Give back exactly the lines from the one holding "Is the temperature above or below 60°F?" to the bottom of the material, both included, and nothing more. No pictures.

**EXERCISE MATERIALS**
--

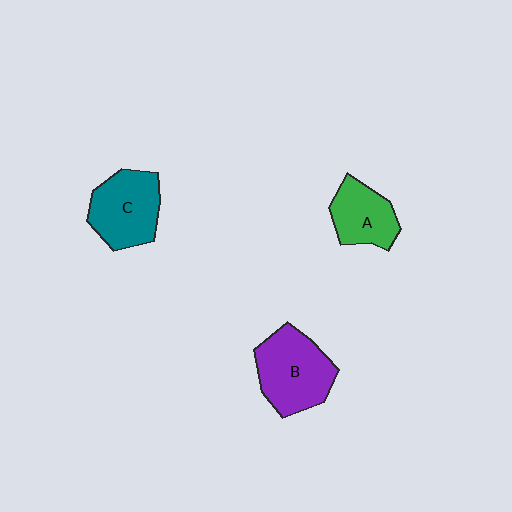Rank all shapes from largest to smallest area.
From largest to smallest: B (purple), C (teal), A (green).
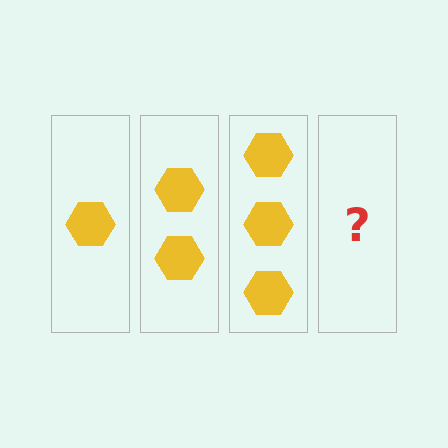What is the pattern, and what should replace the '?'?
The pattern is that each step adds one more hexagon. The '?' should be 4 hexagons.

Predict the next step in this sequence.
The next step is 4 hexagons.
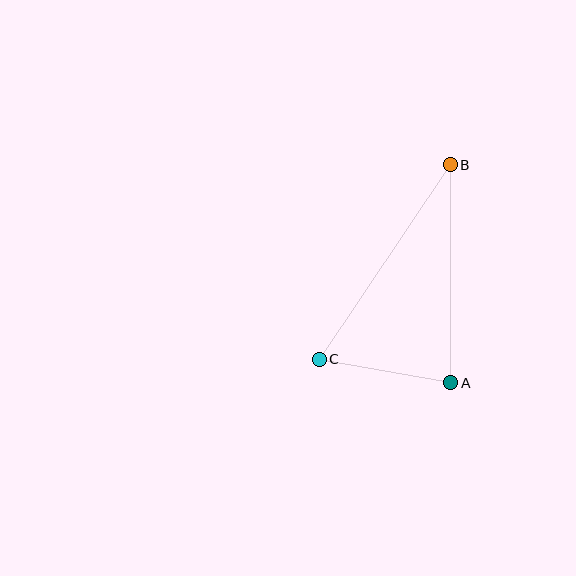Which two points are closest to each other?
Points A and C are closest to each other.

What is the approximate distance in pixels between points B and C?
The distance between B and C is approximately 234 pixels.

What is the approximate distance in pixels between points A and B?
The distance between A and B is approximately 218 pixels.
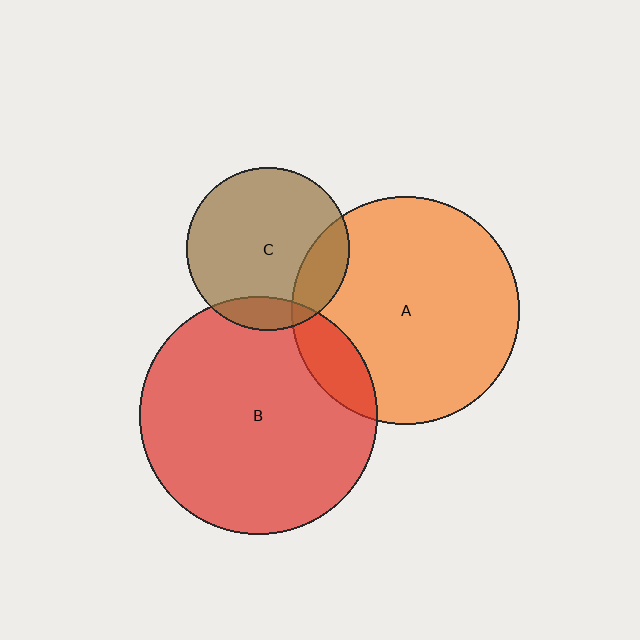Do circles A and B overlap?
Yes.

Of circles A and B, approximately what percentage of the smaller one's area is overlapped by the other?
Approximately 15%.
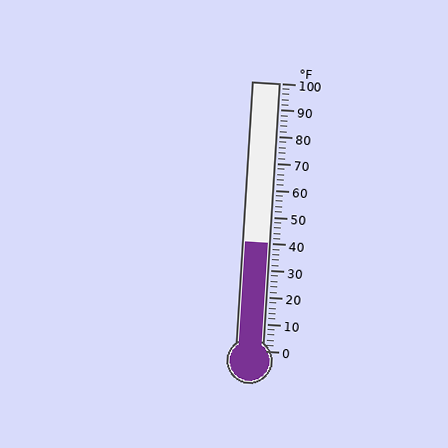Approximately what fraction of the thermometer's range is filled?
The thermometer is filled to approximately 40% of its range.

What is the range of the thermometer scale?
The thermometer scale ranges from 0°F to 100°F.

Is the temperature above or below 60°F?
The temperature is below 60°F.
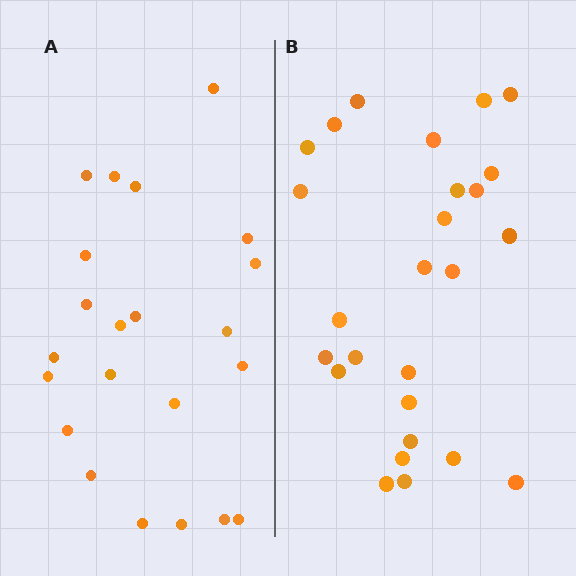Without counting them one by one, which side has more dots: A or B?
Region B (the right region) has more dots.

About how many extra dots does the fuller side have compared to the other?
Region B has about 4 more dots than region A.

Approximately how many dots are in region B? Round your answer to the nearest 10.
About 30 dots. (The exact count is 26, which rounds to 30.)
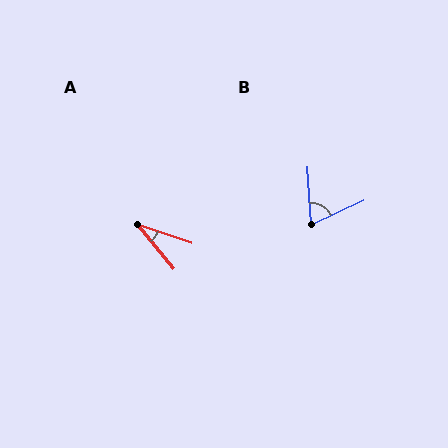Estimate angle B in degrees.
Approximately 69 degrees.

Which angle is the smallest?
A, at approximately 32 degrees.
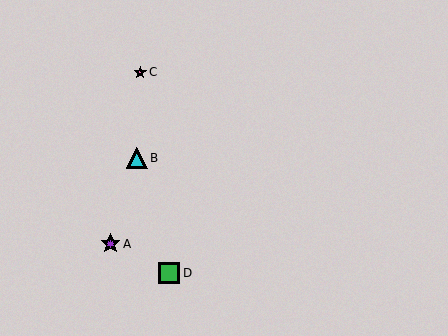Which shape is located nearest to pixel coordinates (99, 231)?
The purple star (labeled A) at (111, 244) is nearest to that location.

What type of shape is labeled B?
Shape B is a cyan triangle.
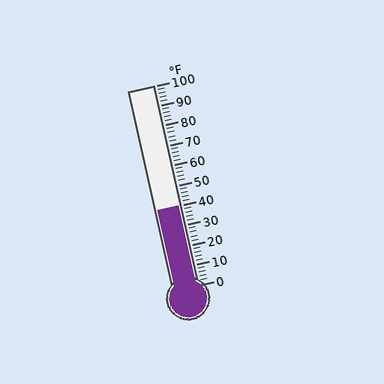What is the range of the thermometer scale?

--

**FINAL RESULT**
Is the temperature above or below 60°F?
The temperature is below 60°F.
Without counting them one by one, which side has more dots: A or B?
Region B (the right region) has more dots.

About how many extra dots does the fuller side have compared to the other?
Region B has about 4 more dots than region A.

Approximately how many dots are in region B? Round your answer to the nearest 10.
About 30 dots. (The exact count is 26, which rounds to 30.)
Estimate angle B in degrees.
Approximately 69 degrees.

Which angle is the smallest?
A, at approximately 32 degrees.
Which shape is located nearest to pixel coordinates (99, 231)?
The purple star (labeled A) at (111, 244) is nearest to that location.

What type of shape is labeled B?
Shape B is a cyan triangle.
What is the range of the thermometer scale?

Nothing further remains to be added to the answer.